• Given instruction: Copy the records below exactly, leaving out any pictures.

╭─ Supplied information

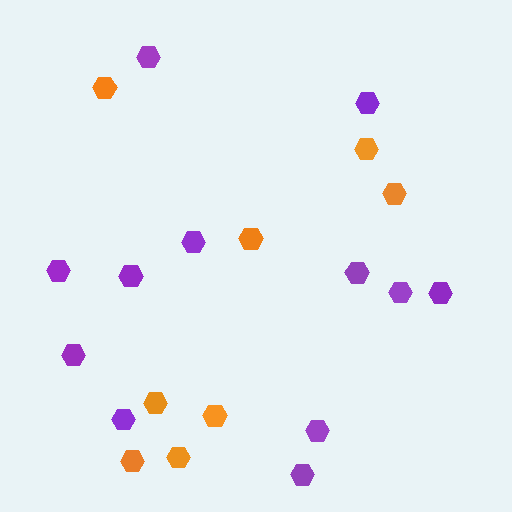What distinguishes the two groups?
There are 2 groups: one group of orange hexagons (8) and one group of purple hexagons (12).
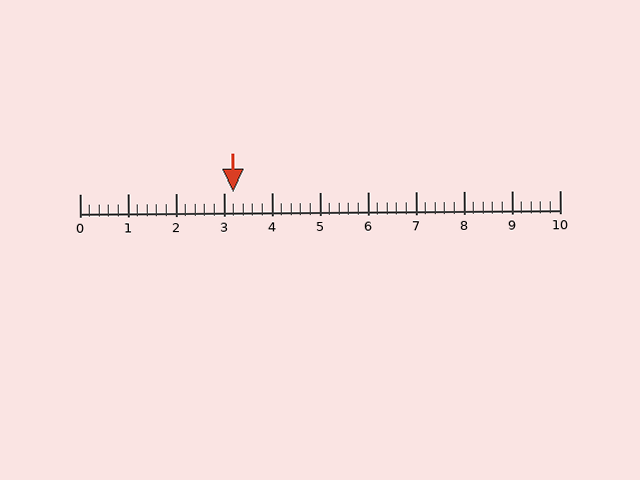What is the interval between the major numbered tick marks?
The major tick marks are spaced 1 units apart.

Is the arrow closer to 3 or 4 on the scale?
The arrow is closer to 3.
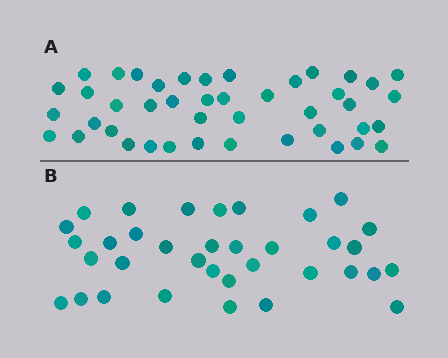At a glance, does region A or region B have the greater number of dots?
Region A (the top region) has more dots.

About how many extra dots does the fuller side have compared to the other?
Region A has roughly 8 or so more dots than region B.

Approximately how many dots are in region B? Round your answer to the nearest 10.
About 40 dots. (The exact count is 35, which rounds to 40.)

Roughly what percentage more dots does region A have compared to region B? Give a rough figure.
About 25% more.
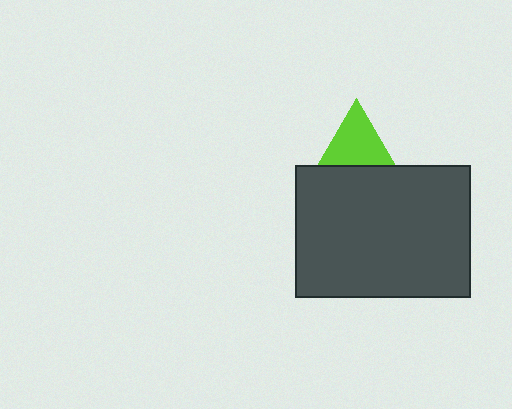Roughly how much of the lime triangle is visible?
About half of it is visible (roughly 52%).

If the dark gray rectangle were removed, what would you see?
You would see the complete lime triangle.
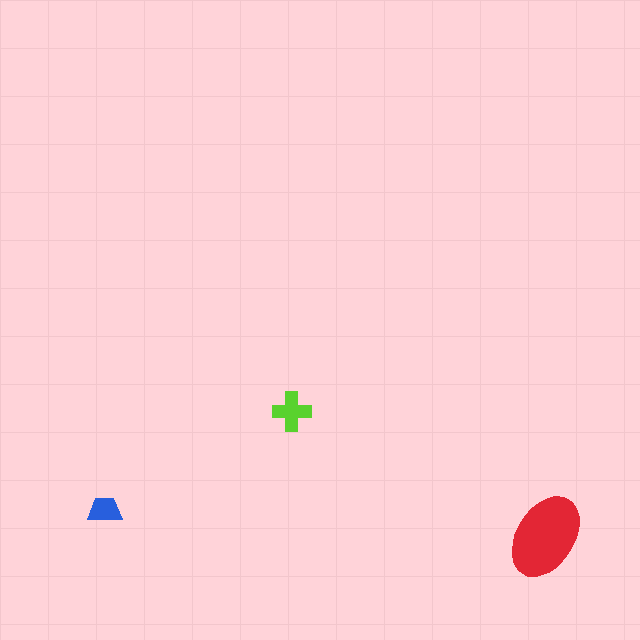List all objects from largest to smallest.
The red ellipse, the lime cross, the blue trapezoid.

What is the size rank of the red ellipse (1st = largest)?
1st.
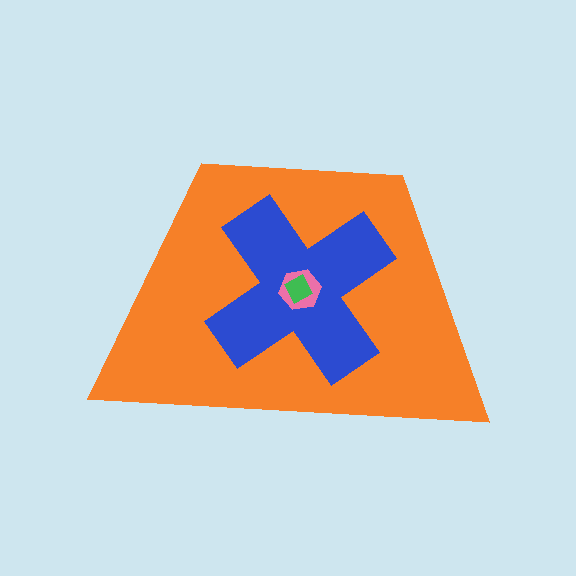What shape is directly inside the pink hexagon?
The green diamond.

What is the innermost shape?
The green diamond.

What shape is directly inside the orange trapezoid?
The blue cross.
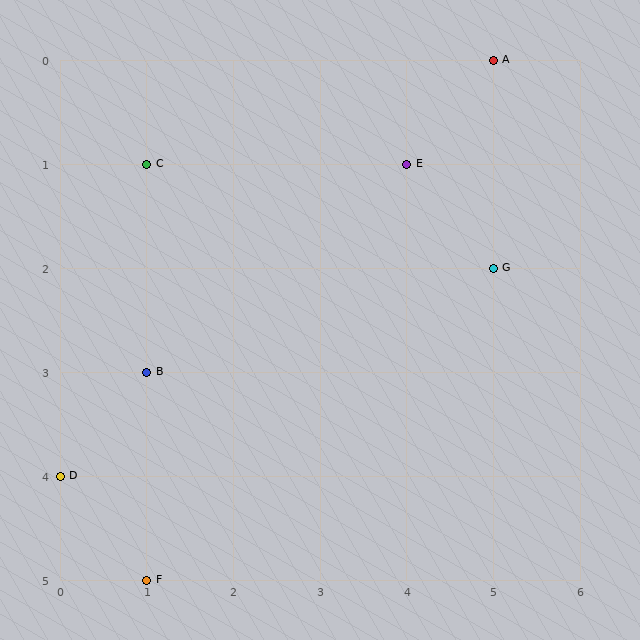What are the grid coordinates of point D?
Point D is at grid coordinates (0, 4).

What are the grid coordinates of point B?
Point B is at grid coordinates (1, 3).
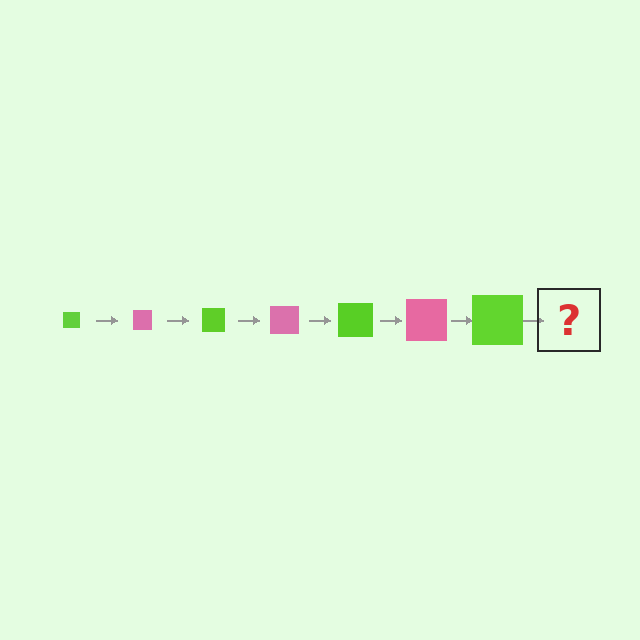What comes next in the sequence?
The next element should be a pink square, larger than the previous one.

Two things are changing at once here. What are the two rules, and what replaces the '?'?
The two rules are that the square grows larger each step and the color cycles through lime and pink. The '?' should be a pink square, larger than the previous one.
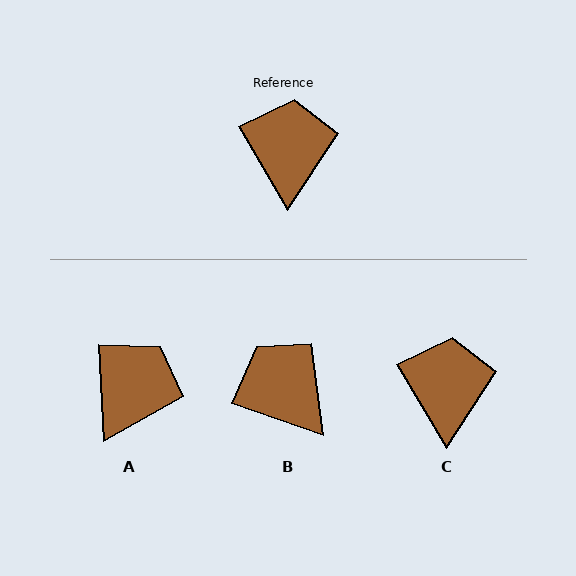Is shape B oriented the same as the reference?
No, it is off by about 41 degrees.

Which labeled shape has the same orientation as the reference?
C.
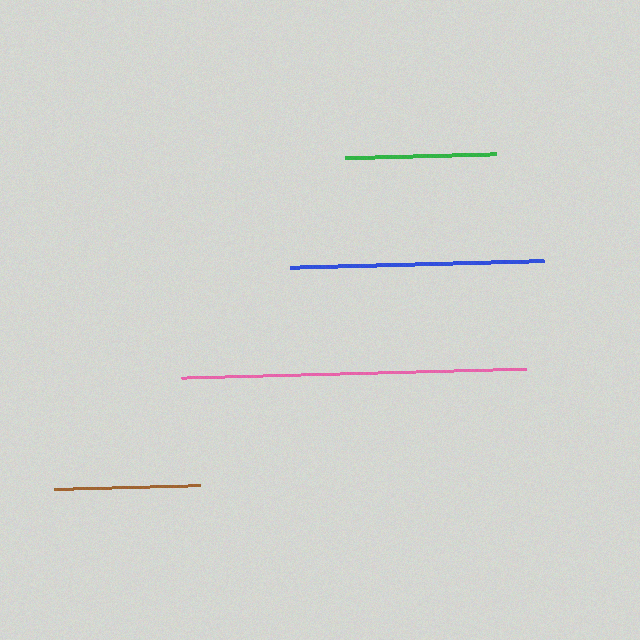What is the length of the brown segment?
The brown segment is approximately 146 pixels long.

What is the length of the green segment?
The green segment is approximately 151 pixels long.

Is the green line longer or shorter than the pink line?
The pink line is longer than the green line.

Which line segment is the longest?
The pink line is the longest at approximately 345 pixels.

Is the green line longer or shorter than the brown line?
The green and brown lines are approximately the same length (about 151 and 146 pixels).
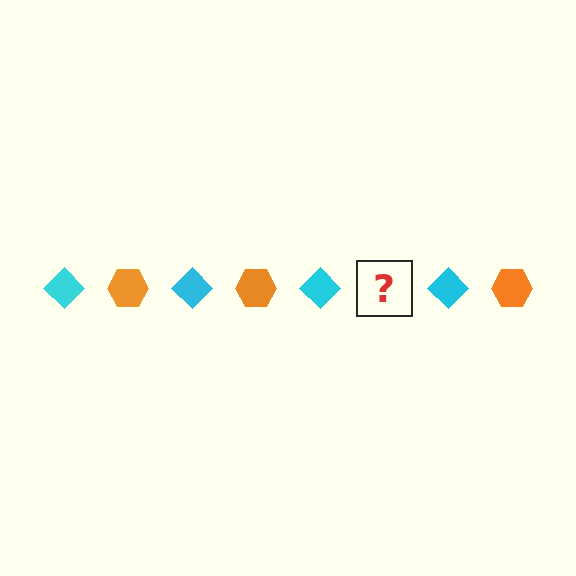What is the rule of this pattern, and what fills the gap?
The rule is that the pattern alternates between cyan diamond and orange hexagon. The gap should be filled with an orange hexagon.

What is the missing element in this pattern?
The missing element is an orange hexagon.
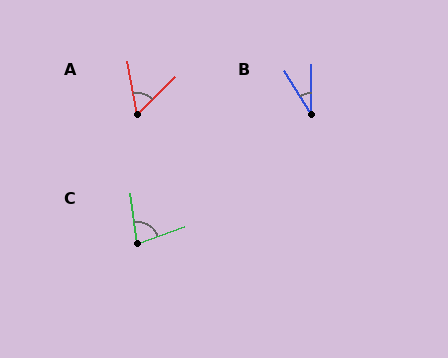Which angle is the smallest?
B, at approximately 32 degrees.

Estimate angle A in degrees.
Approximately 55 degrees.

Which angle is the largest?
C, at approximately 77 degrees.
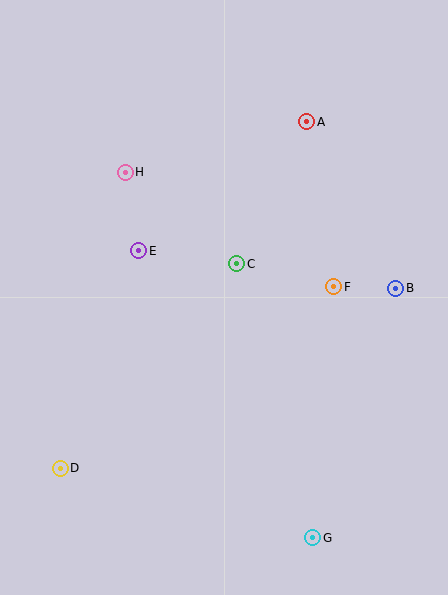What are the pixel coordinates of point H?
Point H is at (125, 172).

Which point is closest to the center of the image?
Point C at (237, 264) is closest to the center.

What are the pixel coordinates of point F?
Point F is at (334, 287).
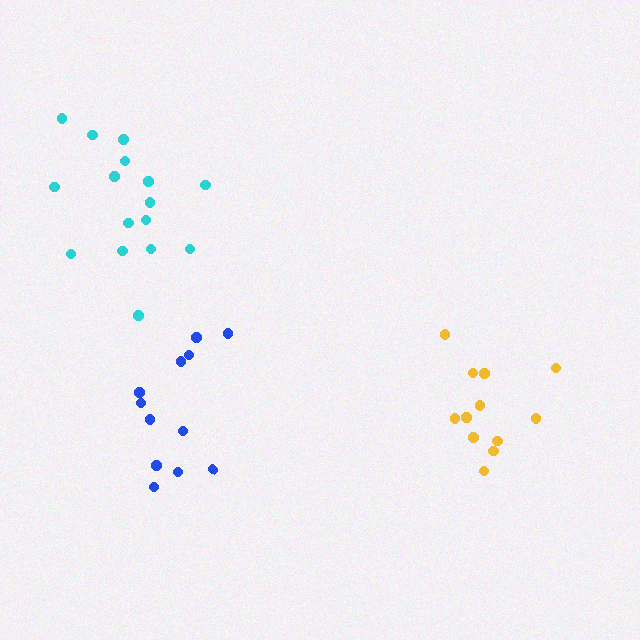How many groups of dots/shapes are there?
There are 3 groups.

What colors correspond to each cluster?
The clusters are colored: yellow, cyan, blue.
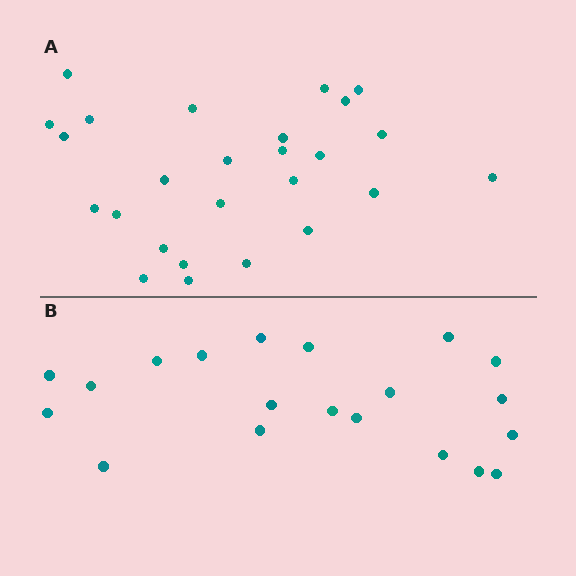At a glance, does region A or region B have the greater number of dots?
Region A (the top region) has more dots.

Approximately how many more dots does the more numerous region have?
Region A has about 6 more dots than region B.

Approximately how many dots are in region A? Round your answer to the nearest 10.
About 30 dots. (The exact count is 26, which rounds to 30.)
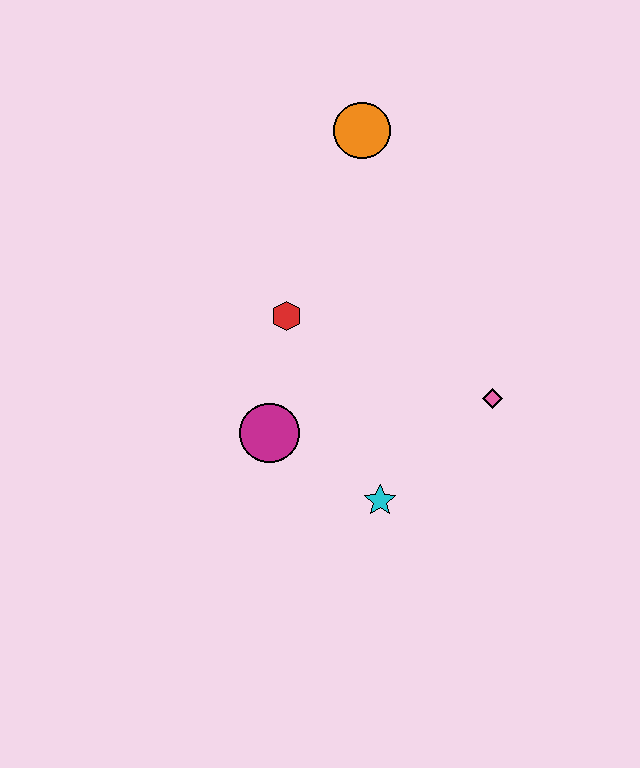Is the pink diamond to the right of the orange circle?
Yes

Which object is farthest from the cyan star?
The orange circle is farthest from the cyan star.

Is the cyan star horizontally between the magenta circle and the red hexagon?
No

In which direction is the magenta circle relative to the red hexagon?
The magenta circle is below the red hexagon.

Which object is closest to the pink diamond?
The cyan star is closest to the pink diamond.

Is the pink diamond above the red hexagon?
No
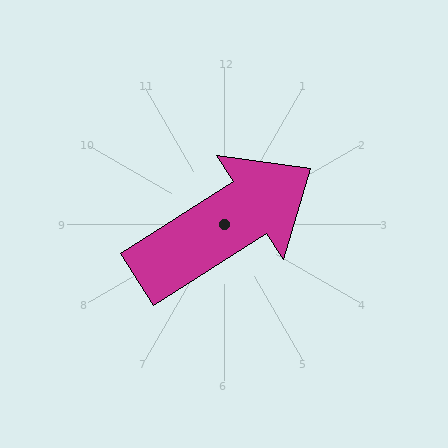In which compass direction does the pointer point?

╰─

• Response to this exercise:
What distinguishes the two groups?
There are 2 groups: one group of orange hexagons (8) and one group of purple hexagons (12).
What is the interval between the major numbered tick marks?
The major tick marks are spaced 1 units apart.

Is the arrow closer to 3 or 4 on the scale?
The arrow is closer to 3.
At a glance, does region A or region B have the greater number of dots?
Region A (the top region) has more dots.

About how many extra dots does the fuller side have compared to the other?
Region A has roughly 8 or so more dots than region B.

Approximately how many dots are in region B? Round your answer to the nearest 10.
About 40 dots. (The exact count is 35, which rounds to 40.)

Roughly what percentage more dots does region A have compared to region B? Give a rough figure.
About 25% more.
Roughly how much of the lime triangle is visible?
About half of it is visible (roughly 52%).

If the dark gray rectangle were removed, what would you see?
You would see the complete lime triangle.
List all objects from largest to smallest.
The red ellipse, the lime cross, the blue trapezoid.

What is the size rank of the red ellipse (1st = largest)?
1st.
What shape is directly inside the pink hexagon?
The green diamond.

What is the innermost shape?
The green diamond.

What shape is directly inside the orange trapezoid?
The blue cross.
What are the grid coordinates of point D?
Point D is at grid coordinates (0, 4).

What are the grid coordinates of point B?
Point B is at grid coordinates (1, 3).
What comes next in the sequence?
The next element should be a pink square, larger than the previous one.

Two things are changing at once here. What are the two rules, and what replaces the '?'?
The two rules are that the square grows larger each step and the color cycles through lime and pink. The '?' should be a pink square, larger than the previous one.
Is shape B oriented the same as the reference?
No, it is off by about 41 degrees.

Which labeled shape has the same orientation as the reference?
C.
What is the length of the brown segment?
The brown segment is approximately 146 pixels long.

What is the length of the green segment?
The green segment is approximately 151 pixels long.

Is the green line longer or shorter than the pink line?
The pink line is longer than the green line.

Which line segment is the longest?
The pink line is the longest at approximately 345 pixels.

Is the green line longer or shorter than the brown line?
The green and brown lines are approximately the same length (about 151 and 146 pixels).
What is the rule of this pattern, and what fills the gap?
The rule is that the pattern alternates between cyan diamond and orange hexagon. The gap should be filled with an orange hexagon.

What is the missing element in this pattern?
The missing element is an orange hexagon.
Which angle is the smallest?
B, at approximately 32 degrees.

Estimate angle A in degrees.
Approximately 55 degrees.

Which angle is the largest?
C, at approximately 77 degrees.
What are the pixel coordinates of point H?
Point H is at (125, 172).

Which point is closest to the center of the image?
Point C at (237, 264) is closest to the center.

What are the pixel coordinates of point F?
Point F is at (334, 287).
How many groups of dots/shapes are there?
There are 3 groups.

What colors correspond to each cluster?
The clusters are colored: yellow, cyan, blue.
At a glance, does region A or region B have the greater number of dots?
Region A (the top region) has more dots.

Approximately how many more dots does the more numerous region have?
Region A has about 6 more dots than region B.

Approximately how many dots are in region A? Round your answer to the nearest 10.
About 30 dots. (The exact count is 26, which rounds to 30.)
Is the pink diamond to the right of the orange circle?
Yes

Which object is farthest from the cyan star?
The orange circle is farthest from the cyan star.

Is the cyan star horizontally between the magenta circle and the red hexagon?
No

In which direction is the magenta circle relative to the red hexagon?
The magenta circle is below the red hexagon.

Which object is closest to the pink diamond?
The cyan star is closest to the pink diamond.

Is the pink diamond above the red hexagon?
No
In which compass direction does the pointer point?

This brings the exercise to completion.